Exactly repeat the material, dropping every picture from the copy.

Records from a data source

⟨

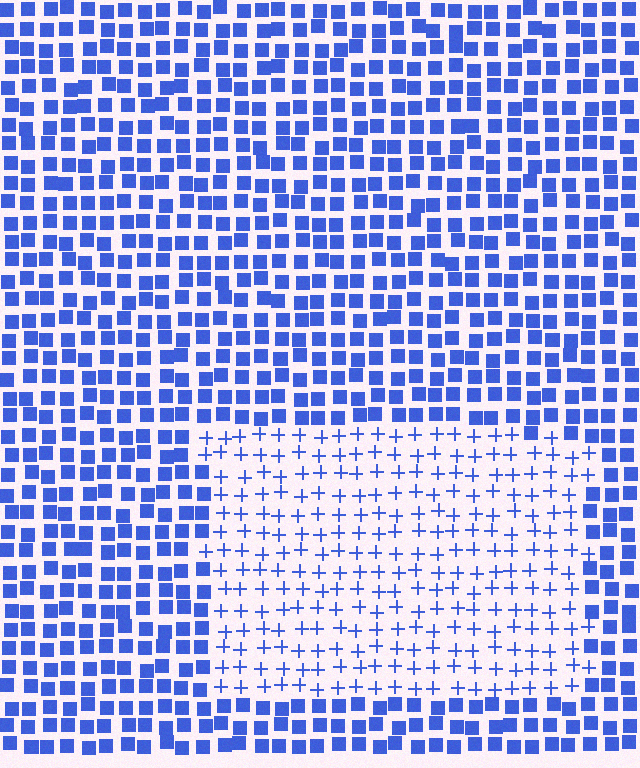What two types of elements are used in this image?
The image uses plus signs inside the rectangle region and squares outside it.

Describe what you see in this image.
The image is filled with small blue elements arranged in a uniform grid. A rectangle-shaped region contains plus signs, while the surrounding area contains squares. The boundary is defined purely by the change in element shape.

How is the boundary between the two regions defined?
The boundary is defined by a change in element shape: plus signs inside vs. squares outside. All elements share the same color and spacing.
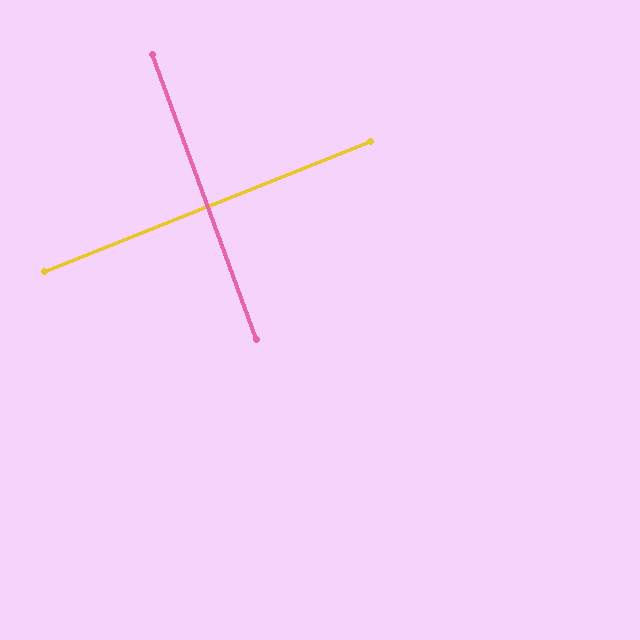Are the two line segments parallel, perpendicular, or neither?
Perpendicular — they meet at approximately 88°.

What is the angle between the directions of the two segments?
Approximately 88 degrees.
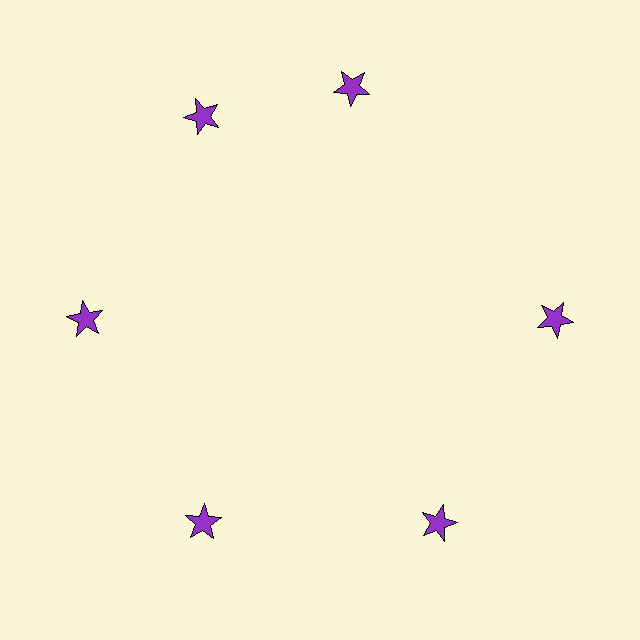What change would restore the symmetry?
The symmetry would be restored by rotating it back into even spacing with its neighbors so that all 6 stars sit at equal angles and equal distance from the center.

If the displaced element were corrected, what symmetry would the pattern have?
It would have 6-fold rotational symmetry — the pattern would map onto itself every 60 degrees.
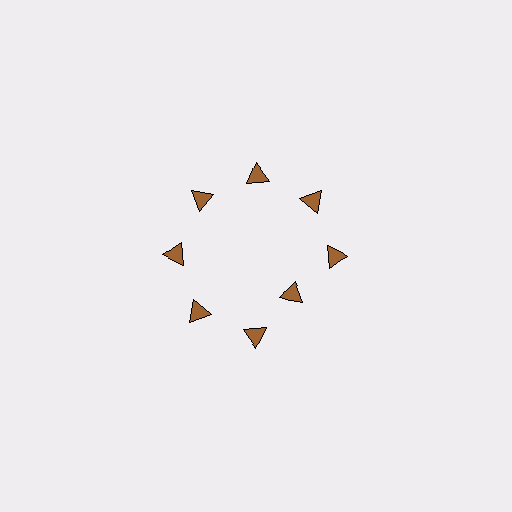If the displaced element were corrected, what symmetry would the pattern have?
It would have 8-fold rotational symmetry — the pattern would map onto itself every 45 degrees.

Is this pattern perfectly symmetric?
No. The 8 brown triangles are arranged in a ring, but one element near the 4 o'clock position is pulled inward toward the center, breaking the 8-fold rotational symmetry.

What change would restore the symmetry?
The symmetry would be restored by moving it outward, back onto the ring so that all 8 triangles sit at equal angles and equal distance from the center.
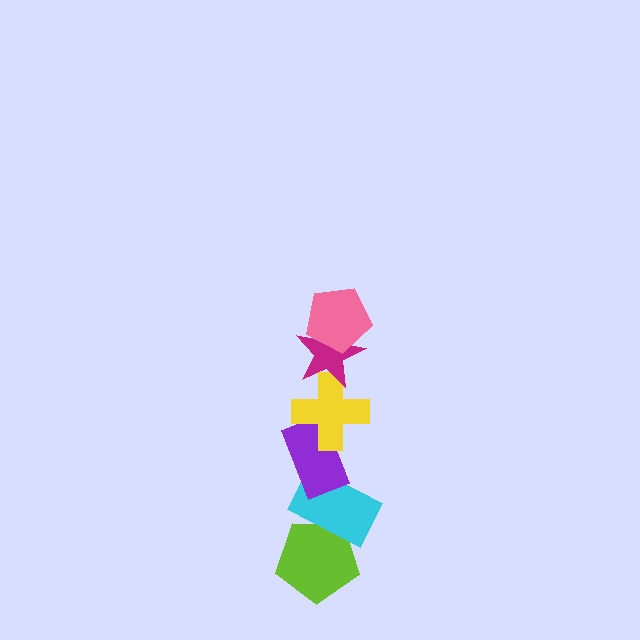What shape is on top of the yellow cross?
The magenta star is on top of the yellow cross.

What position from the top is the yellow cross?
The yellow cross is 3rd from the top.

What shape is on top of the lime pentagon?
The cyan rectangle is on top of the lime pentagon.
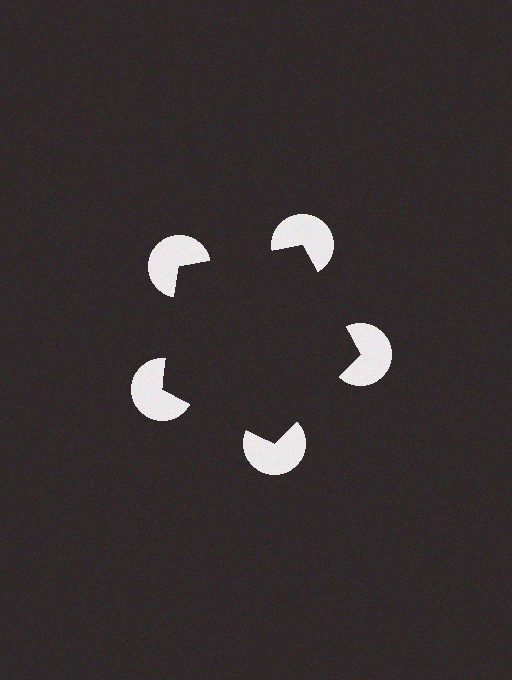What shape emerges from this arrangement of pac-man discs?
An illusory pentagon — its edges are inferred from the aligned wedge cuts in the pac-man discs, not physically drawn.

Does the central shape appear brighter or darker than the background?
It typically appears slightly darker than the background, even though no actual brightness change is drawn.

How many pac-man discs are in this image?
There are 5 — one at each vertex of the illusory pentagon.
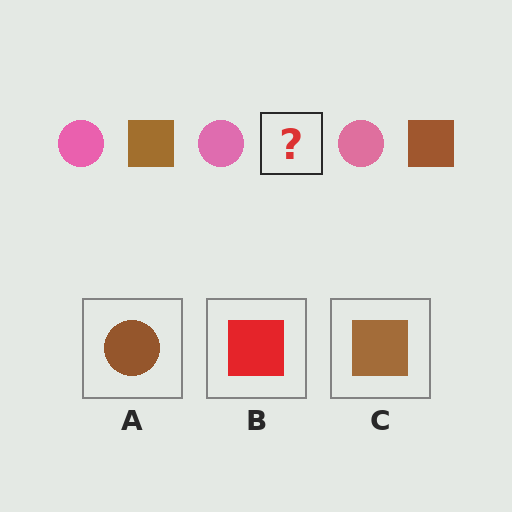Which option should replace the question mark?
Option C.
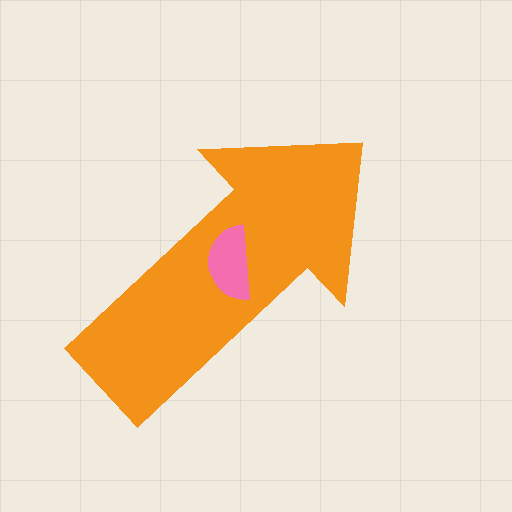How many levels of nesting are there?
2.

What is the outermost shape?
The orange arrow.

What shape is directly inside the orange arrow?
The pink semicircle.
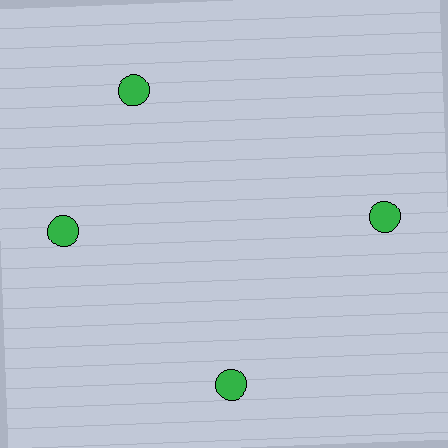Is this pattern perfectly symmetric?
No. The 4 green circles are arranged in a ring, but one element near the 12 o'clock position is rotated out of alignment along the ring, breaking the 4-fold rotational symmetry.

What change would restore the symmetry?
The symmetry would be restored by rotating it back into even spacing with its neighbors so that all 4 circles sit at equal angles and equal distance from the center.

⟩

§ **Answer to the problem**:
What two types of elements are used in this image?
The image uses plus signs inside the rectangle region and squares outside it.

Describe what you see in this image.
The image is filled with small blue elements arranged in a uniform grid. A rectangle-shaped region contains plus signs, while the surrounding area contains squares. The boundary is defined purely by the change in element shape.

How is the boundary between the two regions defined?
The boundary is defined by a change in element shape: plus signs inside vs. squares outside. All elements share the same color and spacing.
Are the two line segments parallel, perpendicular, or neither?
Perpendicular — they meet at approximately 88°.

What is the angle between the directions of the two segments?
Approximately 88 degrees.
What change would restore the symmetry?
The symmetry would be restored by rotating it back into even spacing with its neighbors so that all 6 stars sit at equal angles and equal distance from the center.

If the displaced element were corrected, what symmetry would the pattern have?
It would have 6-fold rotational symmetry — the pattern would map onto itself every 60 degrees.
If the displaced element were corrected, what symmetry would the pattern have?
It would have 8-fold rotational symmetry — the pattern would map onto itself every 45 degrees.

Is this pattern perfectly symmetric?
No. The 8 brown triangles are arranged in a ring, but one element near the 4 o'clock position is pulled inward toward the center, breaking the 8-fold rotational symmetry.

What change would restore the symmetry?
The symmetry would be restored by moving it outward, back onto the ring so that all 8 triangles sit at equal angles and equal distance from the center.
What shape is on top of the yellow cross?
The magenta star is on top of the yellow cross.

What position from the top is the yellow cross?
The yellow cross is 3rd from the top.

What shape is on top of the lime pentagon?
The cyan rectangle is on top of the lime pentagon.
What shape emerges from this arrangement of pac-man discs?
An illusory pentagon — its edges are inferred from the aligned wedge cuts in the pac-man discs, not physically drawn.

Does the central shape appear brighter or darker than the background?
It typically appears slightly darker than the background, even though no actual brightness change is drawn.

How many pac-man discs are in this image?
There are 5 — one at each vertex of the illusory pentagon.
Which option should replace the question mark?
Option C.
How many levels of nesting are there?
2.

What is the outermost shape?
The orange arrow.

What shape is directly inside the orange arrow?
The pink semicircle.
Is this pattern perfectly symmetric?
No. The 4 green circles are arranged in a ring, but one element near the 12 o'clock position is rotated out of alignment along the ring, breaking the 4-fold rotational symmetry.

What change would restore the symmetry?
The symmetry would be restored by rotating it back into even spacing with its neighbors so that all 4 circles sit at equal angles and equal distance from the center.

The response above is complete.